*** Supplied data

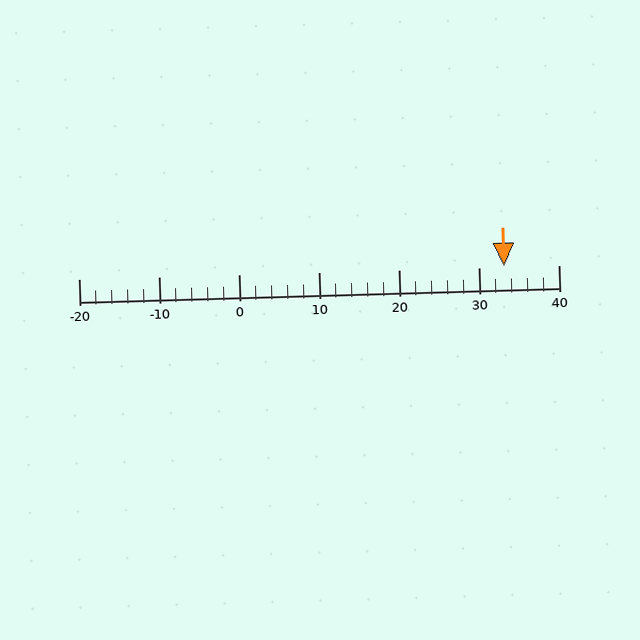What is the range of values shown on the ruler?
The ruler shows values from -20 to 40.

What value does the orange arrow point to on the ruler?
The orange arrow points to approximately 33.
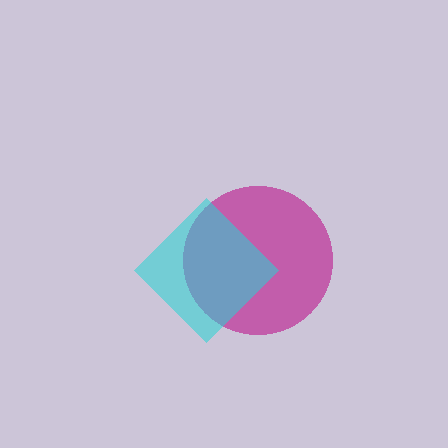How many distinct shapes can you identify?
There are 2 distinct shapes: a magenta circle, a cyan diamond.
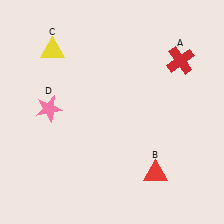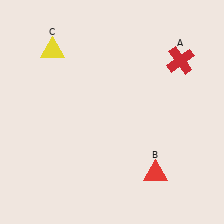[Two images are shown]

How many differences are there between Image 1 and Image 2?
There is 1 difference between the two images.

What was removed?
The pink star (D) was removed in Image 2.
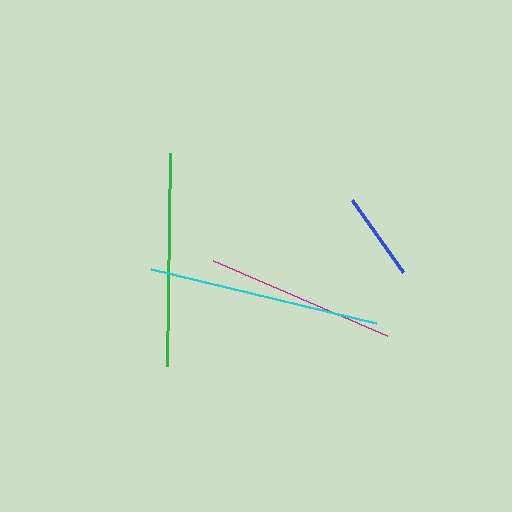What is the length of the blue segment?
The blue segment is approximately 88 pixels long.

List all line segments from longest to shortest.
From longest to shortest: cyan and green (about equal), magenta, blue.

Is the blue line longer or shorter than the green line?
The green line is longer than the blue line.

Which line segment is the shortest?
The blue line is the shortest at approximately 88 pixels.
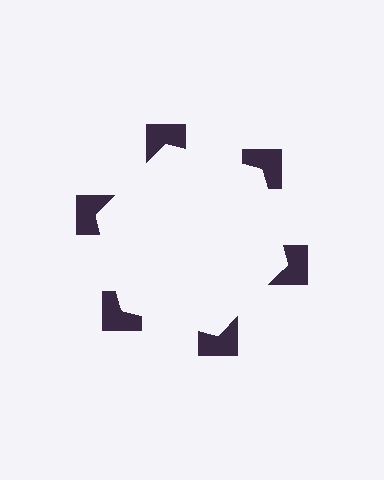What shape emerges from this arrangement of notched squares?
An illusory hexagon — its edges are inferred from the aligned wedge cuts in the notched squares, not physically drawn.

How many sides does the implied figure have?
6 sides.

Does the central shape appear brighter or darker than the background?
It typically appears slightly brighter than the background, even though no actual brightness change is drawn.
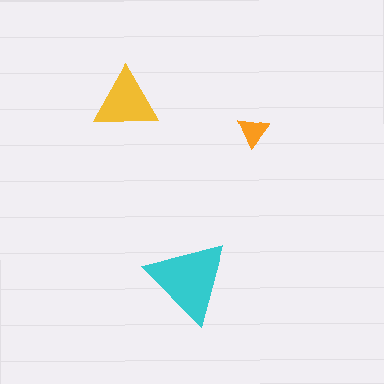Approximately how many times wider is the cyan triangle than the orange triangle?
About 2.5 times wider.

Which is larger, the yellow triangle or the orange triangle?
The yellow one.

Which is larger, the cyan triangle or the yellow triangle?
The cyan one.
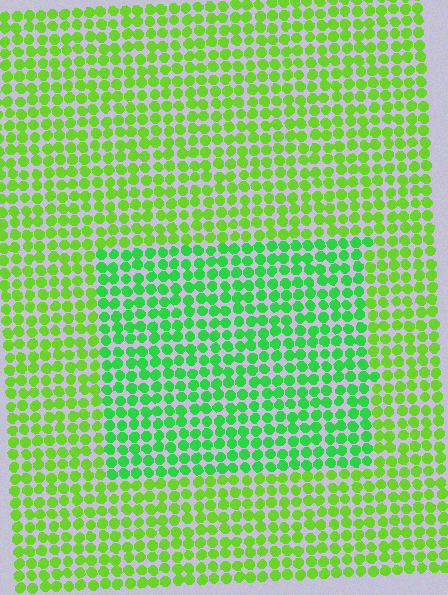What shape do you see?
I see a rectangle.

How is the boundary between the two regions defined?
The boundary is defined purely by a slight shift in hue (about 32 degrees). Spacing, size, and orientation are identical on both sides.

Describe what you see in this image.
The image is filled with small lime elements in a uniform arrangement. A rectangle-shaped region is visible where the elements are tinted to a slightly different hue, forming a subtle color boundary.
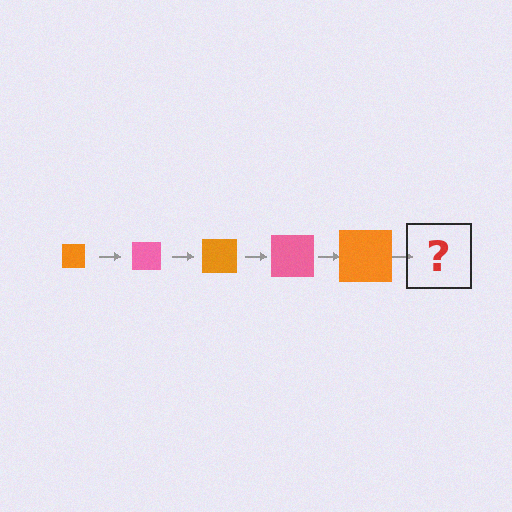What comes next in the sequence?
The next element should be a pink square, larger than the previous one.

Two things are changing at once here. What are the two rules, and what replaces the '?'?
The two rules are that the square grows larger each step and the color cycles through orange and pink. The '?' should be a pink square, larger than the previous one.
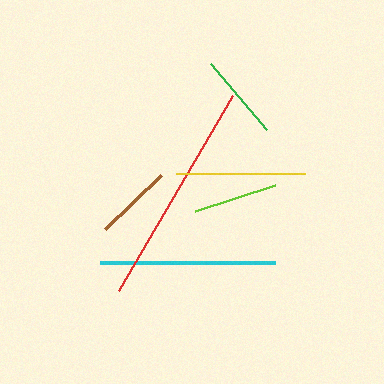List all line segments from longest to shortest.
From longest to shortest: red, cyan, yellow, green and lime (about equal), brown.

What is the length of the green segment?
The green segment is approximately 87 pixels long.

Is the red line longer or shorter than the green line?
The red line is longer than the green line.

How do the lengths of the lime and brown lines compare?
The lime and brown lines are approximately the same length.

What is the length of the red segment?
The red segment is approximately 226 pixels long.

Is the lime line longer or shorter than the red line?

******
*** Supplied data

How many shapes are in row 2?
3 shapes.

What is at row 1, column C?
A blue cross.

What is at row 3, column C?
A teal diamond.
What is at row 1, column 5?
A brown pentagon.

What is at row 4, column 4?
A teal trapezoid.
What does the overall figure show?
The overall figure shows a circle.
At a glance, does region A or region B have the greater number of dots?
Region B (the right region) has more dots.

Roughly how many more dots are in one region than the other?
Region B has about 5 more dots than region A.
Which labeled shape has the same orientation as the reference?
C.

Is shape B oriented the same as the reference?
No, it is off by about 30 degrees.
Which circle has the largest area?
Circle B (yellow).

******

§ **Instruction**:
In the listing above, locate the line containing "How do the lengths" and the line containing "Is the lime", then transcribe both and every line between them verbatim.

§ **Task output**:
How do the lengths of the lime and brown lines compare?
The lime and brown lines are approximately the same length.

What is the length of the red segment?
The red segment is approximately 226 pixels long.

Is the lime line longer or shorter than the red line?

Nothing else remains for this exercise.